* [Data to use]
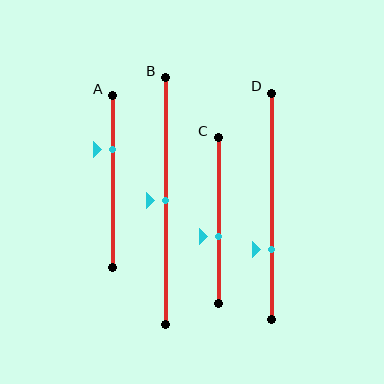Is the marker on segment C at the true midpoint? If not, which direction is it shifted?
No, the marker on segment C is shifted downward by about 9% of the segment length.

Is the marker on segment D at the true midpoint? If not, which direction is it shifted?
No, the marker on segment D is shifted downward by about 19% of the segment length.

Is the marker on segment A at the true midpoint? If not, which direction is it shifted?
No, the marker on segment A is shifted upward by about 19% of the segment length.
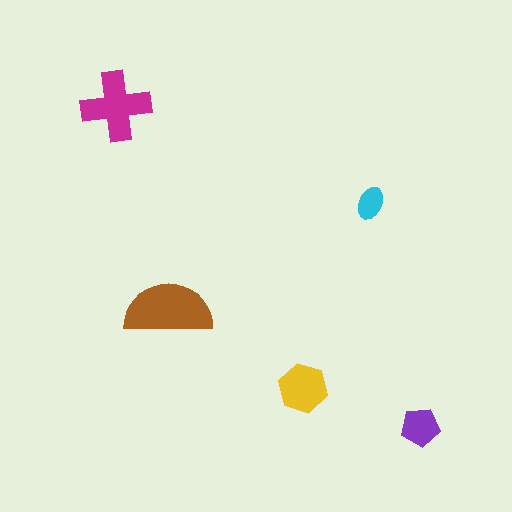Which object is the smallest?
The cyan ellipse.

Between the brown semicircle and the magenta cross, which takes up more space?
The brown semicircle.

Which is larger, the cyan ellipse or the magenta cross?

...

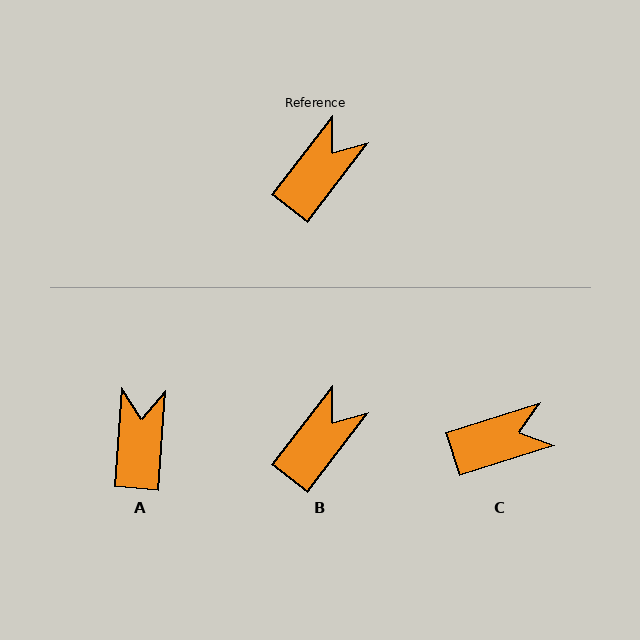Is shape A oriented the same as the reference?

--

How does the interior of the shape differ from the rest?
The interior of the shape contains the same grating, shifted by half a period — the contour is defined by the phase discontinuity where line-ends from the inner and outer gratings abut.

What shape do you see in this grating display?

* [Written request] Give back exactly the lines from the one containing "Is the marker on segment A" to the one containing "Which is larger, the", both included, and no pictures.

* [Full answer]
Is the marker on segment A at the true midpoint? If not, which direction is it shifted?
No, the marker on segment A is shifted upward by about 19% of the segment length.
Which object is the smallest?
The cyan ellipse.

Between the brown semicircle and the magenta cross, which takes up more space?
The brown semicircle.

Which is larger, the cyan ellipse or the magenta cross?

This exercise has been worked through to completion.